# ENTRIES PROVIDED
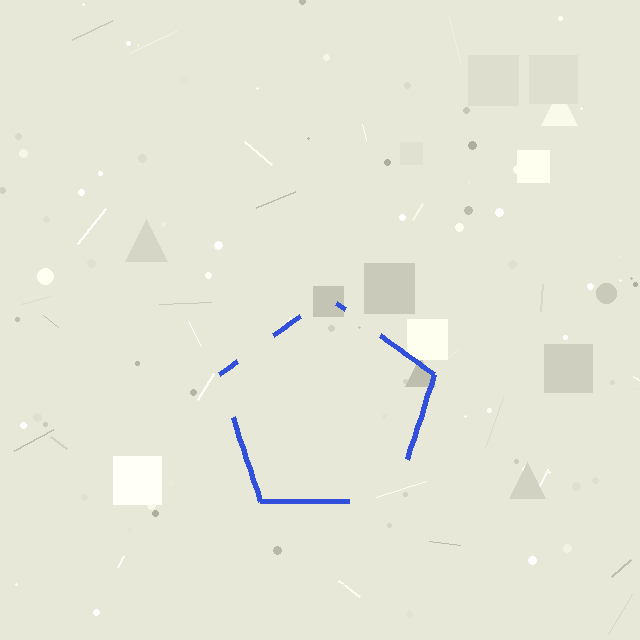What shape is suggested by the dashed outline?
The dashed outline suggests a pentagon.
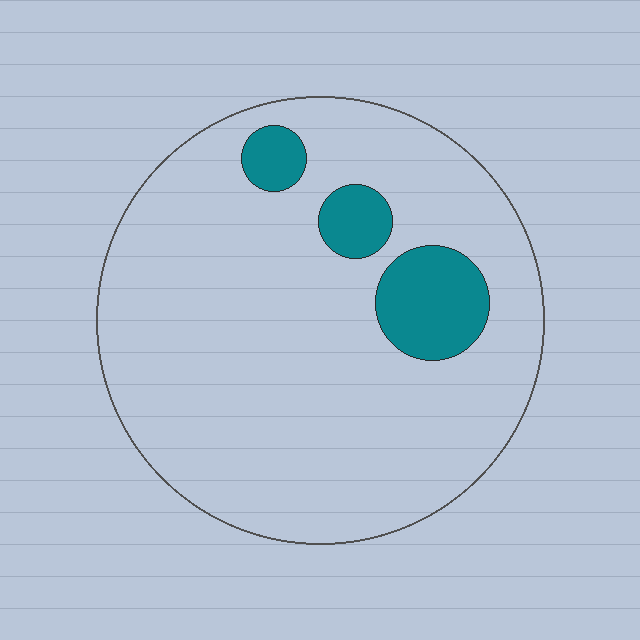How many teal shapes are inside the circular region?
3.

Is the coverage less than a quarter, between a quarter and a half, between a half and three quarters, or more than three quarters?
Less than a quarter.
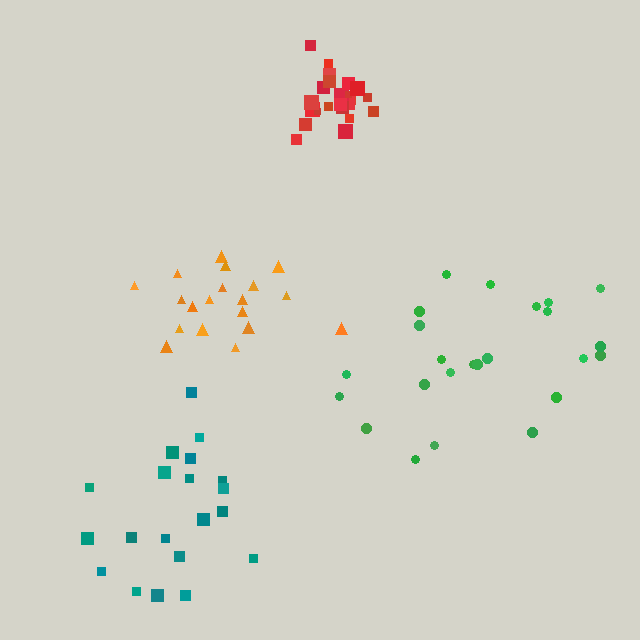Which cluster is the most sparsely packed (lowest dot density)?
Green.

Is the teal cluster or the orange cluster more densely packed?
Orange.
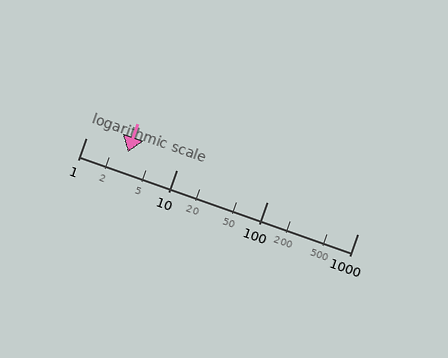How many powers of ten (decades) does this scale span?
The scale spans 3 decades, from 1 to 1000.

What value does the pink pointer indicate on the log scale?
The pointer indicates approximately 2.9.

# DIRECTION
Restate the final lines of the listing above word for word, beginning at the line that contains "What value does".

# ANSWER TO THIS PROBLEM
What value does the pink pointer indicate on the log scale?
The pointer indicates approximately 2.9.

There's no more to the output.